Exercise aim: What is needed is the run of lines from the one with "Which object is the largest?" through the close of the data, set down exactly.

%%

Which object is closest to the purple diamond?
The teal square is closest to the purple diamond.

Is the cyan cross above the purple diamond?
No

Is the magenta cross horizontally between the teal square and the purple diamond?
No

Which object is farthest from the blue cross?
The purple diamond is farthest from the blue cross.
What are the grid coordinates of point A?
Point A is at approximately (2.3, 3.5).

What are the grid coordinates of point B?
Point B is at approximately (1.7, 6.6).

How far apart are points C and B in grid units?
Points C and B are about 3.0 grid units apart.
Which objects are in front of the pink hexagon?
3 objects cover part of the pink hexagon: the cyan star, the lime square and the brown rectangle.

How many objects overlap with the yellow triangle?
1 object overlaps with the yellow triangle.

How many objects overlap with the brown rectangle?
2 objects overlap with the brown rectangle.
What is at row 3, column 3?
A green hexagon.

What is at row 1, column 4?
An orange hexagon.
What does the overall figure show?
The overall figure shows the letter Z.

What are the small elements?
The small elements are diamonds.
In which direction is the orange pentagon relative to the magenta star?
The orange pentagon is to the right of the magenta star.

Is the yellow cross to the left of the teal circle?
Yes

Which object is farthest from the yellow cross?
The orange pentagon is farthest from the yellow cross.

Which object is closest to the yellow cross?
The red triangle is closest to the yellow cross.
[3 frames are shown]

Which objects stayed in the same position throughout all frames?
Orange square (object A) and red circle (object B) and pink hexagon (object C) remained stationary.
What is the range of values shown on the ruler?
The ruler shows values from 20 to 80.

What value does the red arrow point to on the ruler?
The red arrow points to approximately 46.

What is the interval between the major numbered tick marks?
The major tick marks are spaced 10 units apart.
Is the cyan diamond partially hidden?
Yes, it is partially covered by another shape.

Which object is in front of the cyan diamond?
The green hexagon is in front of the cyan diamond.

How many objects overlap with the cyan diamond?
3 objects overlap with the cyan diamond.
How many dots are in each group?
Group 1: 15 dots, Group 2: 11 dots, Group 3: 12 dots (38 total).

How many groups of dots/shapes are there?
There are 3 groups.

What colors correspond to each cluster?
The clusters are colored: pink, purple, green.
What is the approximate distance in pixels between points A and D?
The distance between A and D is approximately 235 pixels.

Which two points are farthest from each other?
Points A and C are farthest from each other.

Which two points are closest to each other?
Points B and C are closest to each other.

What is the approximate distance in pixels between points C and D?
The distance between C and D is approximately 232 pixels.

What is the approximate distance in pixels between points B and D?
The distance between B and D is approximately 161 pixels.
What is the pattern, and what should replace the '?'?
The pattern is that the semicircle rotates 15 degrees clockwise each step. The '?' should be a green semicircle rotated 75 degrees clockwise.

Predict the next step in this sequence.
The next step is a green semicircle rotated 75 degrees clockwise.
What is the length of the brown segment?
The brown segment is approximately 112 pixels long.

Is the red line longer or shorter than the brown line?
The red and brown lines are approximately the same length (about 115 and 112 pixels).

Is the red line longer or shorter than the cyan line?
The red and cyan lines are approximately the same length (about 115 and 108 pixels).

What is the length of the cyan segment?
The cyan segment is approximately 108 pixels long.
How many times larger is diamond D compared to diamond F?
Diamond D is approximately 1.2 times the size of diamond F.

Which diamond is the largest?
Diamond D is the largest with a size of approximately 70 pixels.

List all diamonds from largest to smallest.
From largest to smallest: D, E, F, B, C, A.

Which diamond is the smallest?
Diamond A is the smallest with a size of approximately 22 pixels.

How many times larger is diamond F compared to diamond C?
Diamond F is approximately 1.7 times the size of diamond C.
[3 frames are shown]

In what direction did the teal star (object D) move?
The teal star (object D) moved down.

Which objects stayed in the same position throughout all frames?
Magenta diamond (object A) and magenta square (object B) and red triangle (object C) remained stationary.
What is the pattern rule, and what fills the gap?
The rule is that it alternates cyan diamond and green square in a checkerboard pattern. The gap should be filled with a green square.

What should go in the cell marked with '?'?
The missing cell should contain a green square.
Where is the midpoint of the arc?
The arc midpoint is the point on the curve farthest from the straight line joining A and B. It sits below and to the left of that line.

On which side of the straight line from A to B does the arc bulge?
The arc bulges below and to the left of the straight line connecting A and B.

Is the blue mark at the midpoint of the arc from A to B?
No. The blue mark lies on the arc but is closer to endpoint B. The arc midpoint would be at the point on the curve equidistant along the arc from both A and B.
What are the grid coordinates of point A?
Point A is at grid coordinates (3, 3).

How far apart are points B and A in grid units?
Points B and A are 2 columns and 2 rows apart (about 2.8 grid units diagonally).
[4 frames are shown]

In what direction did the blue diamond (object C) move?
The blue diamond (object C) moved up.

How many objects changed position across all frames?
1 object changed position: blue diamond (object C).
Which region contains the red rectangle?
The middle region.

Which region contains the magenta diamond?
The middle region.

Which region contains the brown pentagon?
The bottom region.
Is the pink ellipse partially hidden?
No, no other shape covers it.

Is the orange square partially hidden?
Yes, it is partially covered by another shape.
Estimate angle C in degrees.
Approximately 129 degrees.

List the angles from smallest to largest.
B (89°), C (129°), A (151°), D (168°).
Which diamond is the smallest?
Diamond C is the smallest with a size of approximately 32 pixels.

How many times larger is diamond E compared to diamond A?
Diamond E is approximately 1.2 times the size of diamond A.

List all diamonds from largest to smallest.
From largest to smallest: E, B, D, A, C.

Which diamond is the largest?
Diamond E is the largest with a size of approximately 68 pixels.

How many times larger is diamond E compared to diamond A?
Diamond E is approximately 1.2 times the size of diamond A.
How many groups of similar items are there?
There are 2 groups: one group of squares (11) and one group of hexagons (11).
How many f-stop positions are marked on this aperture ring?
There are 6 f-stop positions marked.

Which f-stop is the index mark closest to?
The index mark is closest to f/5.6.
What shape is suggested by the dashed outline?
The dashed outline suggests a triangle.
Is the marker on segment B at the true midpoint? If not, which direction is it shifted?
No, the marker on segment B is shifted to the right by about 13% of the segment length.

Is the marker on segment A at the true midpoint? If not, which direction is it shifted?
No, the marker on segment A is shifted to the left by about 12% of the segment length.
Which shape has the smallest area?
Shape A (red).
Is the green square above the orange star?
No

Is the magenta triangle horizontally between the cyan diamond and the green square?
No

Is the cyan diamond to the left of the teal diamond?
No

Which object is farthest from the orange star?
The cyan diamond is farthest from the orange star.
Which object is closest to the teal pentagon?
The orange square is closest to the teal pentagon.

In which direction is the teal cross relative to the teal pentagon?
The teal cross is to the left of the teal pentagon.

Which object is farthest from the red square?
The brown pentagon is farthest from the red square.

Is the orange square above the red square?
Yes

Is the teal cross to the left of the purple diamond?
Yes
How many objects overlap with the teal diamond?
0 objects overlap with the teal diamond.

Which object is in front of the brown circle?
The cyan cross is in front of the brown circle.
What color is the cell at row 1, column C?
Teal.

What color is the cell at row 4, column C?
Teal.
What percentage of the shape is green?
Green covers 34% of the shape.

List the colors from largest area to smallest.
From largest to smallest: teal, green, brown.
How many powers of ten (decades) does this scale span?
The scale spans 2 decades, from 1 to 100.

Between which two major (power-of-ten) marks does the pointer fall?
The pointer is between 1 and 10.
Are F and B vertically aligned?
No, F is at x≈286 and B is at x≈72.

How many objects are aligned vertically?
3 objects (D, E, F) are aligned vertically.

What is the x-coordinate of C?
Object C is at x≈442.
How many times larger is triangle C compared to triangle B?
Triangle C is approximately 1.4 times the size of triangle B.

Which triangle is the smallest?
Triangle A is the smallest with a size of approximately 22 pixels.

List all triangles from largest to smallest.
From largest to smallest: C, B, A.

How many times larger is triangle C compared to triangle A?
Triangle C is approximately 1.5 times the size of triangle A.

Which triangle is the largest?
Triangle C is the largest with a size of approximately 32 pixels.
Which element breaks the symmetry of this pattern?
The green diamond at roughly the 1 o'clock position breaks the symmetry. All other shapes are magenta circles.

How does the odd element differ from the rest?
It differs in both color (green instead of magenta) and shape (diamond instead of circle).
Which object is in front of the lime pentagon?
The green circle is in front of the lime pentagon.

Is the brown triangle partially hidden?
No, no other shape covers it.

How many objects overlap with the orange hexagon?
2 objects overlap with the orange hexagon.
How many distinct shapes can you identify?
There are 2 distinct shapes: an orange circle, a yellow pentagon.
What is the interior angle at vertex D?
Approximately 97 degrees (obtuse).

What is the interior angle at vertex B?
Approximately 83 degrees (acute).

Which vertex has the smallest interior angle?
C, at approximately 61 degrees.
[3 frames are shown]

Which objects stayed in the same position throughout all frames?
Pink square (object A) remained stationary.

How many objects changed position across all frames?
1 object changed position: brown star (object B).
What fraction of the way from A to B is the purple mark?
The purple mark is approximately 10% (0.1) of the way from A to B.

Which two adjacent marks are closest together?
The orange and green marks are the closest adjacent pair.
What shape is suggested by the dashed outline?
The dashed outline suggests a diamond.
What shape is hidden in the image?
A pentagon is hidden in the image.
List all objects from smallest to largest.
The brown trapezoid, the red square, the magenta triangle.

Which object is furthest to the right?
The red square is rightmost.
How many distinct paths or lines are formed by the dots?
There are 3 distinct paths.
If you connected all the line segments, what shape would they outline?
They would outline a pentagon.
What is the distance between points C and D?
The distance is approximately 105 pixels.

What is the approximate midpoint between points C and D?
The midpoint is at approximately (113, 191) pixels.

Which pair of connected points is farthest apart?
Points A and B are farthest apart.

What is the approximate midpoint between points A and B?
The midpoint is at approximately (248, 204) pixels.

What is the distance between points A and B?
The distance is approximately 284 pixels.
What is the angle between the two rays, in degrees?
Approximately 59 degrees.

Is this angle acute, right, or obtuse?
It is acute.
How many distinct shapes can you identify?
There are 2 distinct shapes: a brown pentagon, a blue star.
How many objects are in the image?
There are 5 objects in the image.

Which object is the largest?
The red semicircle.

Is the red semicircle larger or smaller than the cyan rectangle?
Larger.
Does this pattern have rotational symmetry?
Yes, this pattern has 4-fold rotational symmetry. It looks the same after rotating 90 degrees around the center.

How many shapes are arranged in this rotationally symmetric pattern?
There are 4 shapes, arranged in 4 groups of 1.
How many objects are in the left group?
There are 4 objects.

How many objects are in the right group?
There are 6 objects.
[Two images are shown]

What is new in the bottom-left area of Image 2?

%%

Solved problem:
Which object is the largest?
The red semicircle.

Is the red semicircle larger or smaller than the cyan rectangle?
Larger.
Does this pattern have rotational symmetry?
Yes, this pattern has 4-fold rotational symmetry. It looks the same after rotating 90 degrees around the center.

How many shapes are arranged in this rotationally symmetric pattern?
There are 4 shapes, arranged in 4 groups of 1.
How many objects are in the left group?
There are 4 objects.

How many objects are in the right group?
There are 6 objects.
[Two images are shown]

What is new in the bottom-left area of Image 2?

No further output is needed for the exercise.